Repeat the material exactly as it appears.

##### Available records

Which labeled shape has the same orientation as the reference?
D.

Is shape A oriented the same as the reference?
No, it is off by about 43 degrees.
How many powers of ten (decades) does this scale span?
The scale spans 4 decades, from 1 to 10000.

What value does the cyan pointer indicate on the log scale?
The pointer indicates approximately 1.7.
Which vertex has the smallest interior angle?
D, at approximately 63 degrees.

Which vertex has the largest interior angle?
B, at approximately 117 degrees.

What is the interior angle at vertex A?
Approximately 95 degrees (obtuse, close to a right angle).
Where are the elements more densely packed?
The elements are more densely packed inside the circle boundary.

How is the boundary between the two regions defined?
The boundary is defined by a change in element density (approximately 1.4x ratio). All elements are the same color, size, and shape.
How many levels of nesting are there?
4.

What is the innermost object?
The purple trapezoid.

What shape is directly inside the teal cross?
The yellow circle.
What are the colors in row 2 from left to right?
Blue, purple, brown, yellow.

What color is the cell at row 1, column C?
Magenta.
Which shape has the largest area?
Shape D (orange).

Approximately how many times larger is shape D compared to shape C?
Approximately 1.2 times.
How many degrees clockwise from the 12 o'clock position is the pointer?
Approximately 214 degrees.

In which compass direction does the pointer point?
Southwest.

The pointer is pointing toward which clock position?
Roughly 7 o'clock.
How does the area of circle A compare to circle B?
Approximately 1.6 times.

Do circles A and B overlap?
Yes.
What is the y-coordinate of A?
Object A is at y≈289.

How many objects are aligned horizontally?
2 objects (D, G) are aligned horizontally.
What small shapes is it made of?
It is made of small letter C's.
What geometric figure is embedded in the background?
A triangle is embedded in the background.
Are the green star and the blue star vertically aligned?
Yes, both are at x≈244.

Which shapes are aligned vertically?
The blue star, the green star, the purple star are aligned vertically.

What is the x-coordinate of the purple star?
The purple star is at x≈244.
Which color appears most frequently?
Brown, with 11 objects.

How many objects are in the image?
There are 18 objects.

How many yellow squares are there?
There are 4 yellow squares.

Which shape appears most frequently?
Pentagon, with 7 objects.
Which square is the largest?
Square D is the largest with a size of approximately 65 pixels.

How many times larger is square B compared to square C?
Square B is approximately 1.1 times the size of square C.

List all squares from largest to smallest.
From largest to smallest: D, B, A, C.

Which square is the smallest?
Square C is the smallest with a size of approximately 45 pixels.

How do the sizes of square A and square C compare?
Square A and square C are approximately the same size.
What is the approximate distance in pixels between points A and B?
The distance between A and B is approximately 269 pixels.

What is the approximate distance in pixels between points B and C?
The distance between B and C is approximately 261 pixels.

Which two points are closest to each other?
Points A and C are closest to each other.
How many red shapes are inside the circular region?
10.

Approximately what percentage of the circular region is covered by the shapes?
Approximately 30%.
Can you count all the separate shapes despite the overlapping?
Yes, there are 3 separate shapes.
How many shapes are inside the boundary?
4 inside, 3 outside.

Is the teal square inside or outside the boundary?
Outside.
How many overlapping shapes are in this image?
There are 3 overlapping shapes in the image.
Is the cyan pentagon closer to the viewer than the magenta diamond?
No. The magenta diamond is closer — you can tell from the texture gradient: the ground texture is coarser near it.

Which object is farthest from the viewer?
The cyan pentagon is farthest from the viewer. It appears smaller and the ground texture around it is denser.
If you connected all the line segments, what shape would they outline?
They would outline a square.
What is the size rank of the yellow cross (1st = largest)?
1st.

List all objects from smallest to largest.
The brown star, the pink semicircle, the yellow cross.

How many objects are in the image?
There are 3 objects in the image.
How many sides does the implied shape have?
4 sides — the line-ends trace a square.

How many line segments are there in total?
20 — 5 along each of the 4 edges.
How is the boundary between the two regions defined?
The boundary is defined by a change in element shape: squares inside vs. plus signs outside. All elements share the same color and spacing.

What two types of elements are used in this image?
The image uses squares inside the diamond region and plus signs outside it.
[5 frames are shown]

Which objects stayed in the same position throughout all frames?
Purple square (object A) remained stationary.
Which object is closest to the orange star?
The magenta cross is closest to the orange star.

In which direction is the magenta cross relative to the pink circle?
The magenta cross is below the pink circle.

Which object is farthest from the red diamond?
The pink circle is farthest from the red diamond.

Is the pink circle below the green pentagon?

##########

> **Solution for this exercise**
Which labeled shape has the same orientation as the reference?
D.

Is shape A oriented the same as the reference?
No, it is off by about 43 degrees.
How many powers of ten (decades) does this scale span?
The scale spans 4 decades, from 1 to 10000.

What value does the cyan pointer indicate on the log scale?
The pointer indicates approximately 1.7.
Which vertex has the smallest interior angle?
D, at approximately 63 degrees.

Which vertex has the largest interior angle?
B, at approximately 117 degrees.

What is the interior angle at vertex A?
Approximately 95 degrees (obtuse, close to a right angle).
Where are the elements more densely packed?
The elements are more densely packed inside the circle boundary.

How is the boundary between the two regions defined?
The boundary is defined by a change in element density (approximately 1.4x ratio). All elements are the same color, size, and shape.
How many levels of nesting are there?
4.

What is the innermost object?
The purple trapezoid.

What shape is directly inside the teal cross?
The yellow circle.
What are the colors in row 2 from left to right?
Blue, purple, brown, yellow.

What color is the cell at row 1, column C?
Magenta.
Which shape has the largest area?
Shape D (orange).

Approximately how many times larger is shape D compared to shape C?
Approximately 1.2 times.
How many degrees clockwise from the 12 o'clock position is the pointer?
Approximately 214 degrees.

In which compass direction does the pointer point?
Southwest.

The pointer is pointing toward which clock position?
Roughly 7 o'clock.
How does the area of circle A compare to circle B?
Approximately 1.6 times.

Do circles A and B overlap?
Yes.
What is the y-coordinate of A?
Object A is at y≈289.

How many objects are aligned horizontally?
2 objects (D, G) are aligned horizontally.
What small shapes is it made of?
It is made of small letter C's.
What geometric figure is embedded in the background?
A triangle is embedded in the background.
Are the green star and the blue star vertically aligned?
Yes, both are at x≈244.

Which shapes are aligned vertically?
The blue star, the green star, the purple star are aligned vertically.

What is the x-coordinate of the purple star?
The purple star is at x≈244.
Which color appears most frequently?
Brown, with 11 objects.

How many objects are in the image?
There are 18 objects.

How many yellow squares are there?
There are 4 yellow squares.

Which shape appears most frequently?
Pentagon, with 7 objects.
Which square is the largest?
Square D is the largest with a size of approximately 65 pixels.

How many times larger is square B compared to square C?
Square B is approximately 1.1 times the size of square C.

List all squares from largest to smallest.
From largest to smallest: D, B, A, C.

Which square is the smallest?
Square C is the smallest with a size of approximately 45 pixels.

How do the sizes of square A and square C compare?
Square A and square C are approximately the same size.
What is the approximate distance in pixels between points A and B?
The distance between A and B is approximately 269 pixels.

What is the approximate distance in pixels between points B and C?
The distance between B and C is approximately 261 pixels.

Which two points are closest to each other?
Points A and C are closest to each other.
How many red shapes are inside the circular region?
10.

Approximately what percentage of the circular region is covered by the shapes?
Approximately 30%.
Can you count all the separate shapes despite the overlapping?
Yes, there are 3 separate shapes.
How many shapes are inside the boundary?
4 inside, 3 outside.

Is the teal square inside or outside the boundary?
Outside.
How many overlapping shapes are in this image?
There are 3 overlapping shapes in the image.
Is the cyan pentagon closer to the viewer than the magenta diamond?
No. The magenta diamond is closer — you can tell from the texture gradient: the ground texture is coarser near it.

Which object is farthest from the viewer?
The cyan pentagon is farthest from the viewer. It appears smaller and the ground texture around it is denser.
If you connected all the line segments, what shape would they outline?
They would outline a square.
What is the size rank of the yellow cross (1st = largest)?
1st.

List all objects from smallest to largest.
The brown star, the pink semicircle, the yellow cross.

How many objects are in the image?
There are 3 objects in the image.
How many sides does the implied shape have?
4 sides — the line-ends trace a square.

How many line segments are there in total?
20 — 5 along each of the 4 edges.
How is the boundary between the two regions defined?
The boundary is defined by a change in element shape: squares inside vs. plus signs outside. All elements share the same color and spacing.

What two types of elements are used in this image?
The image uses squares inside the diamond region and plus signs outside it.
[5 frames are shown]

Which objects stayed in the same position throughout all frames?
Purple square (object A) remained stationary.
Which object is closest to the orange star?
The magenta cross is closest to the orange star.

In which direction is the magenta cross relative to the pink circle?
The magenta cross is below the pink circle.

Which object is farthest from the red diamond?
The pink circle is farthest from the red diamond.

Is the pink circle below the green pentagon?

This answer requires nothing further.